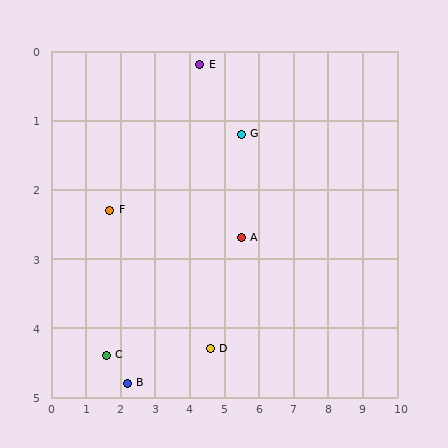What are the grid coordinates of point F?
Point F is at approximately (1.7, 2.3).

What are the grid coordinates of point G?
Point G is at approximately (5.5, 1.2).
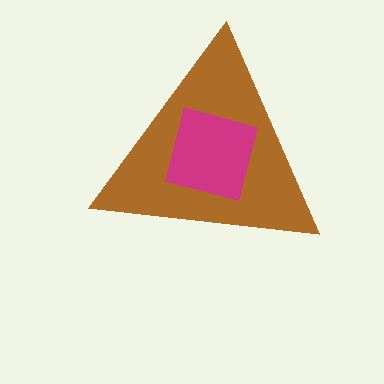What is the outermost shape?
The brown triangle.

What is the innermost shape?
The magenta square.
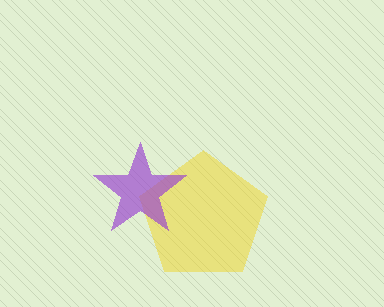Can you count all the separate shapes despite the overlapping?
Yes, there are 2 separate shapes.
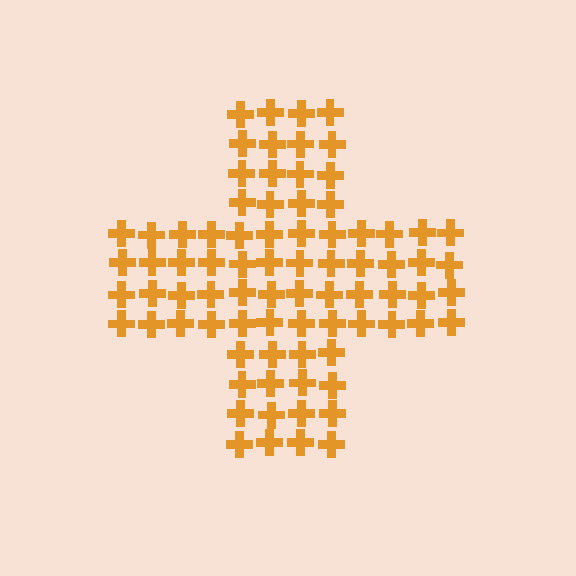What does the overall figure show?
The overall figure shows a cross.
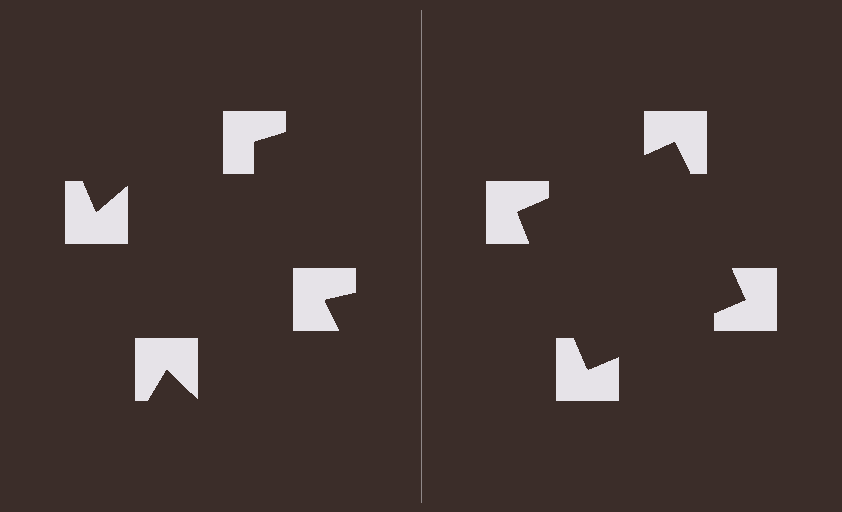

++++

→ Task to carry out:
The pictures stay out; repeat exactly the lines from the one with "Can you count" to the end of the entries above, and nothing else.

→ Worked answer:
Can you count all the separate shapes despite the overlapping?
Yes, there are 2 separate shapes.
What does the overall figure show?
The overall figure shows a cross.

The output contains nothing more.